▶ [Brief]:
Restate exactly the lines that run from the start of the records below to the line containing "[3 frames are shown]", counting both ends, and nothing else; pictures stay out.

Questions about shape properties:

>> Begin

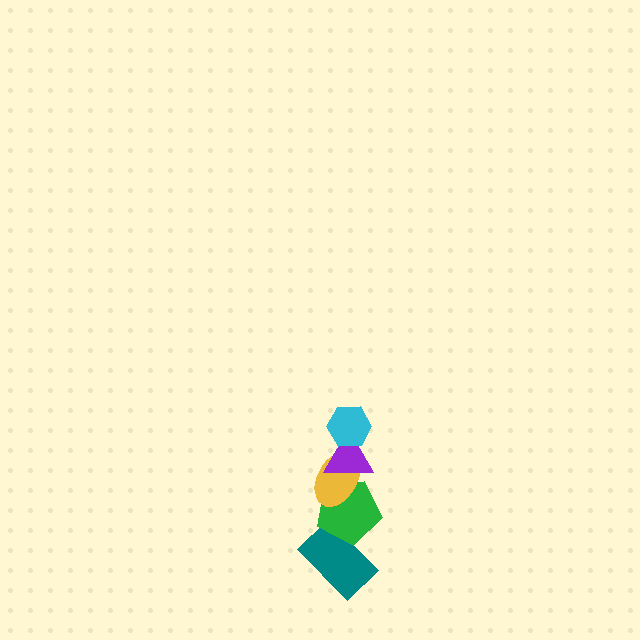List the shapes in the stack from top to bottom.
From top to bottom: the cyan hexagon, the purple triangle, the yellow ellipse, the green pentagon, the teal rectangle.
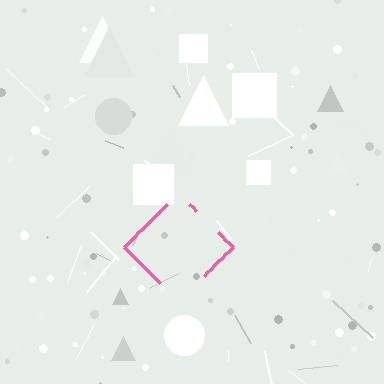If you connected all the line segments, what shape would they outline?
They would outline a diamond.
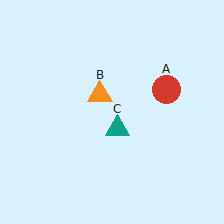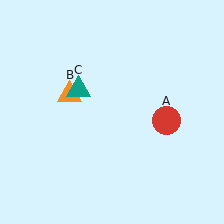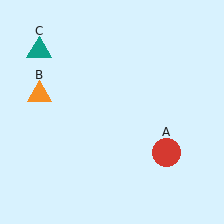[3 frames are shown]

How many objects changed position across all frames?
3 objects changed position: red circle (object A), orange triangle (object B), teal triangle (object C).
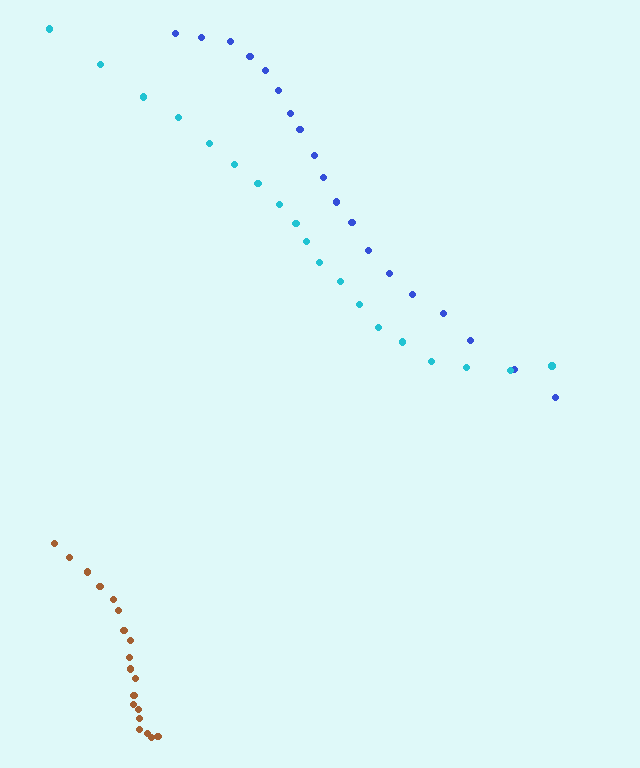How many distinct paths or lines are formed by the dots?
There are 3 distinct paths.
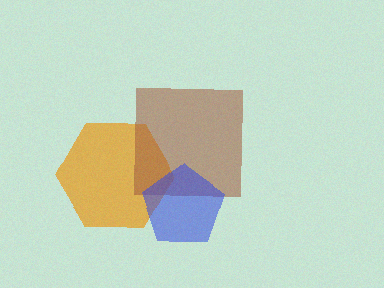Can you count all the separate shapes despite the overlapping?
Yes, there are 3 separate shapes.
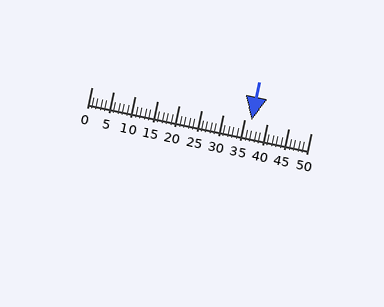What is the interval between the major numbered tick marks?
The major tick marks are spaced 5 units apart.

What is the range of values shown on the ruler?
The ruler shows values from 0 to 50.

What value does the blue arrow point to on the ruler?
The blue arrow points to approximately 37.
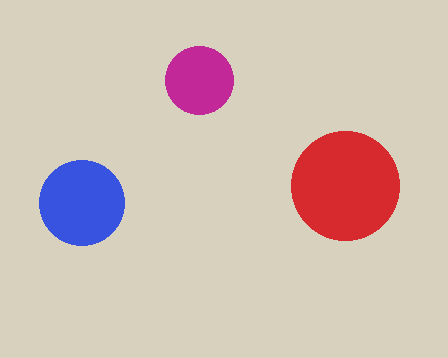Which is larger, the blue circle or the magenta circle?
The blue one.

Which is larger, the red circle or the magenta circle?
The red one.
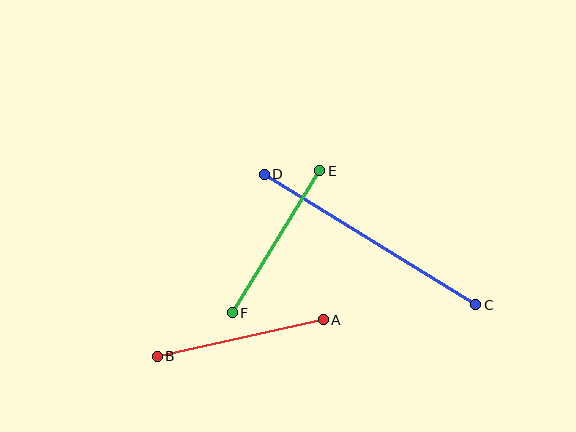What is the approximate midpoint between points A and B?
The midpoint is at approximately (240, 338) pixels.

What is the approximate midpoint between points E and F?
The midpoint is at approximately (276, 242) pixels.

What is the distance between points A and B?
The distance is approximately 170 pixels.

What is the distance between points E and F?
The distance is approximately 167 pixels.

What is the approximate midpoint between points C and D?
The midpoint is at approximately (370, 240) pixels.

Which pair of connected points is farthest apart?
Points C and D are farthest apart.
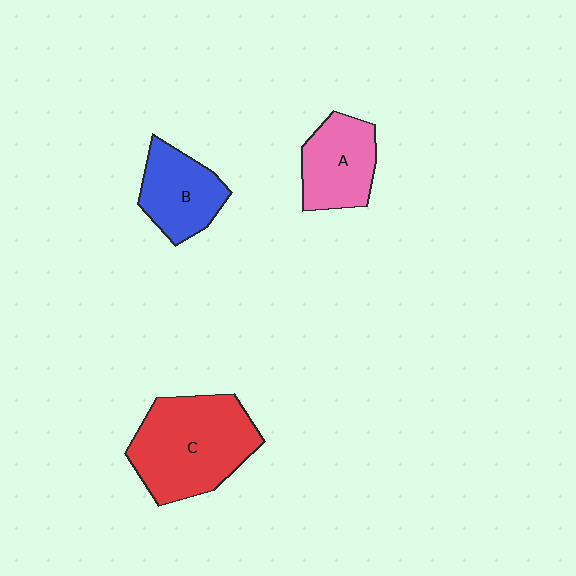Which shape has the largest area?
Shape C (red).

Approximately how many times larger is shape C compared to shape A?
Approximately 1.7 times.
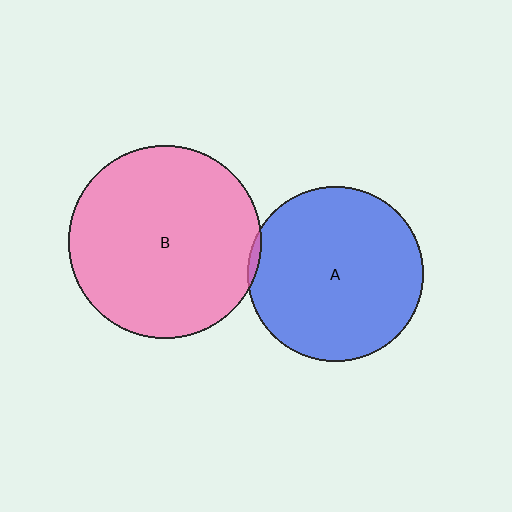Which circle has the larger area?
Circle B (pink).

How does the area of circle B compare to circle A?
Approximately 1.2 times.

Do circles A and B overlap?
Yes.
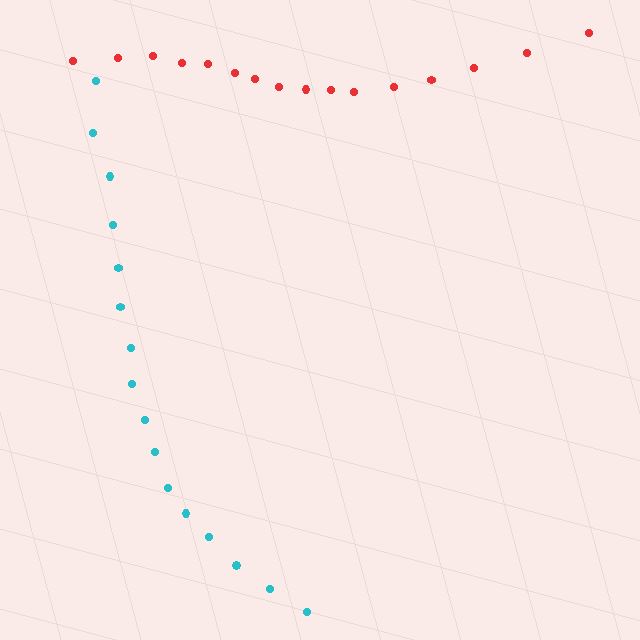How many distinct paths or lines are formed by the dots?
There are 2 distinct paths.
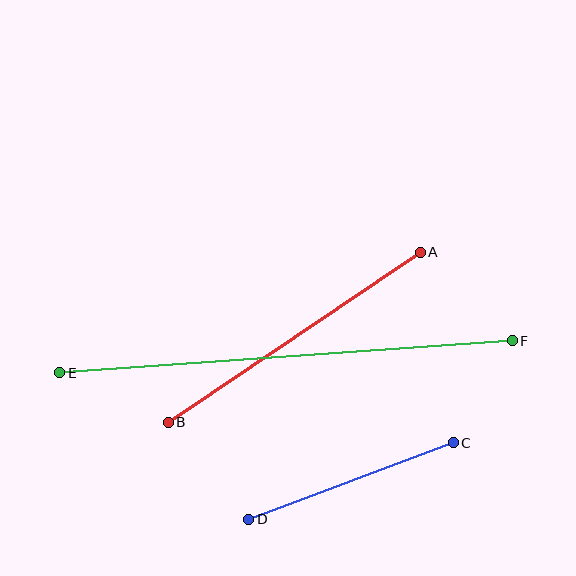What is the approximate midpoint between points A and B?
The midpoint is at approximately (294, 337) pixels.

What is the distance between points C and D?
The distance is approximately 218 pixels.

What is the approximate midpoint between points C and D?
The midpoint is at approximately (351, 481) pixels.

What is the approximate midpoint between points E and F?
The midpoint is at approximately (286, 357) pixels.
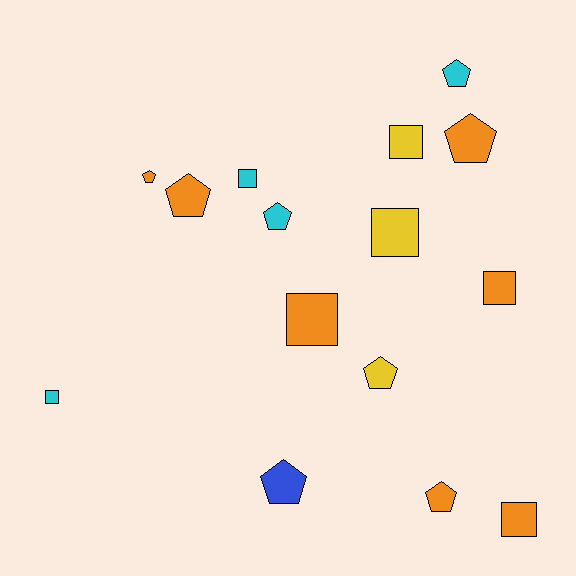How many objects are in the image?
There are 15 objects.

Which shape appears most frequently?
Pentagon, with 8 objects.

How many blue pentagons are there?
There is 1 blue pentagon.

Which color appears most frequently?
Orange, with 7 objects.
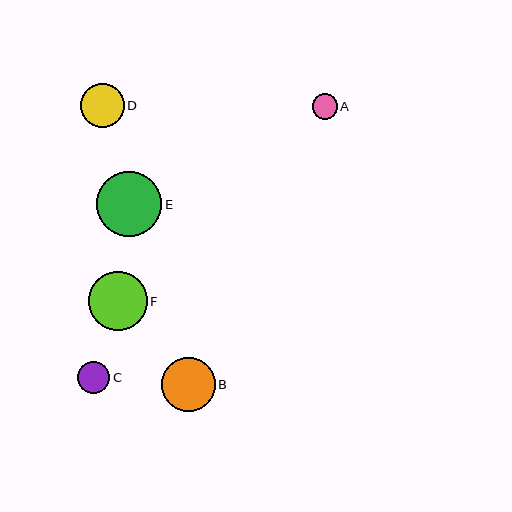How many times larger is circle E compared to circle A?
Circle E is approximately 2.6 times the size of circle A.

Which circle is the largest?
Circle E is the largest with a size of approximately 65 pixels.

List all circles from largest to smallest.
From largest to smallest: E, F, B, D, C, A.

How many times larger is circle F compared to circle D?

>> End

▶ [The solution]:
List the shapes in the stack from top to bottom.
From top to bottom: the cyan hexagon, the purple triangle, the yellow ellipse, the green pentagon, the teal rectangle.
If you connected all the line segments, what shape would they outline?
They would outline a diamond.
[3 frames are shown]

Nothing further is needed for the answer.